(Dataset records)
╔══

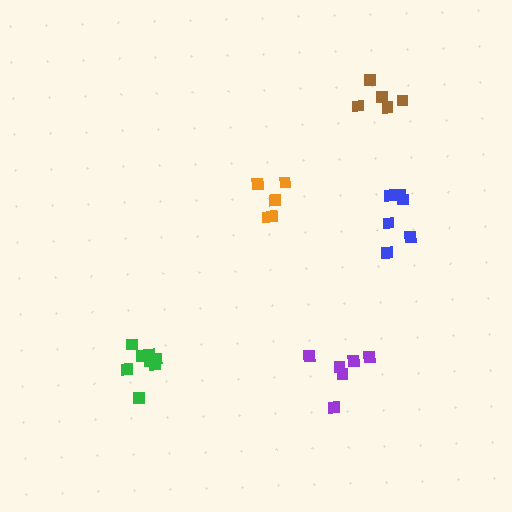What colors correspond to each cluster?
The clusters are colored: green, purple, orange, blue, brown.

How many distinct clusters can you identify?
There are 5 distinct clusters.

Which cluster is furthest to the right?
The blue cluster is rightmost.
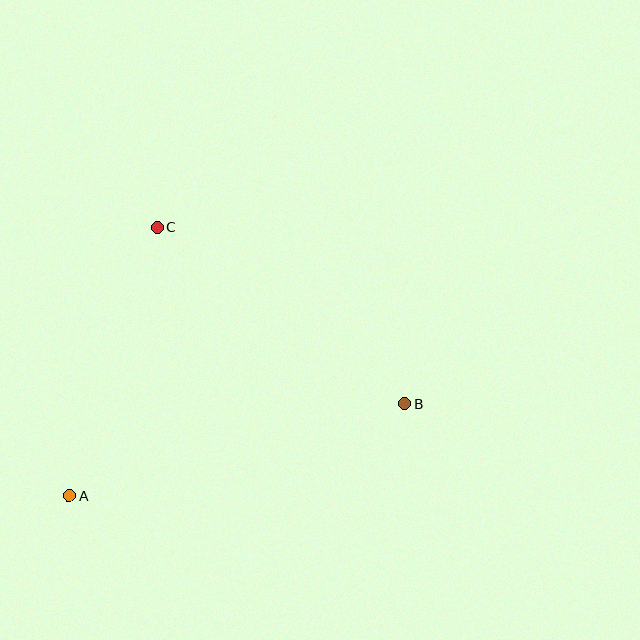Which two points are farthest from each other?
Points A and B are farthest from each other.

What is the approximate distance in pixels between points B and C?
The distance between B and C is approximately 305 pixels.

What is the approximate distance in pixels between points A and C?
The distance between A and C is approximately 283 pixels.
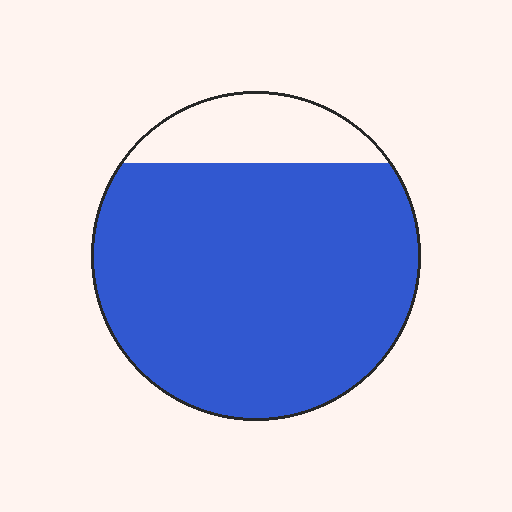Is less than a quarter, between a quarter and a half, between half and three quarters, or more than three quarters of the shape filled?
More than three quarters.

╚══

Repeat the line containing "What is the approximate distance in pixels between points A" and every line after it up to the end of the material above, exactly as they stand, minus the pictures.

What is the approximate distance in pixels between points A and C?
The distance between A and C is approximately 283 pixels.
Is less than a quarter, between a quarter and a half, between half and three quarters, or more than three quarters of the shape filled?
More than three quarters.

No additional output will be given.